(Dataset items about geometric figures)
--- Start ---
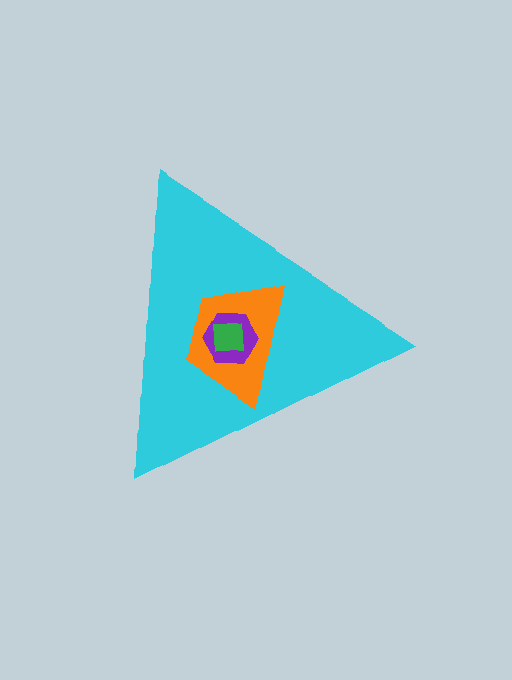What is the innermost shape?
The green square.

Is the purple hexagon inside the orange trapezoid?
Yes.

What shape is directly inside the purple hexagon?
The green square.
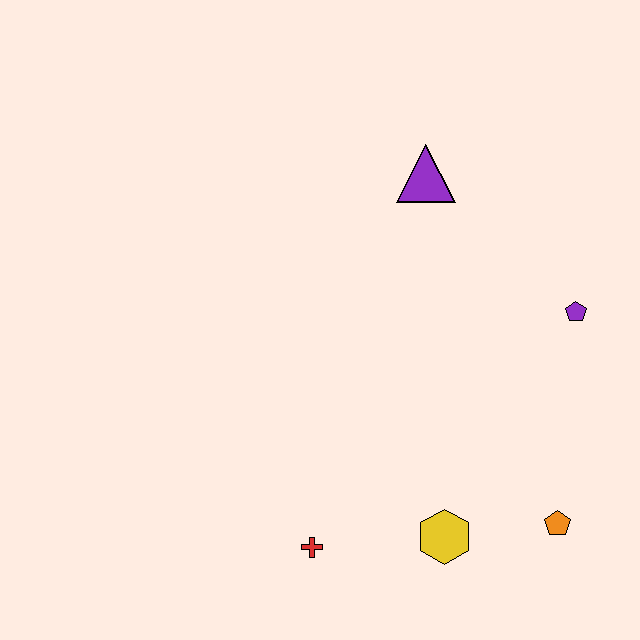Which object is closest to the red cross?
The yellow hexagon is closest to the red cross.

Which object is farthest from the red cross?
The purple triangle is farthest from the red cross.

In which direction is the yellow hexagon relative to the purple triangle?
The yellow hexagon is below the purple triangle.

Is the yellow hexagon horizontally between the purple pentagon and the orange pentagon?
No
--- End ---
> _Set problem_
Print out the lines exactly, skipping any picture.

> _Expected output_
What is the innermost shape?
The green square.

Is the purple hexagon inside the orange trapezoid?
Yes.

What shape is directly inside the purple hexagon?
The green square.
Which object is closest to the red cross?
The yellow hexagon is closest to the red cross.

Which object is farthest from the red cross?
The purple triangle is farthest from the red cross.

In which direction is the yellow hexagon relative to the purple triangle?
The yellow hexagon is below the purple triangle.

Is the yellow hexagon horizontally between the purple pentagon and the orange pentagon?
No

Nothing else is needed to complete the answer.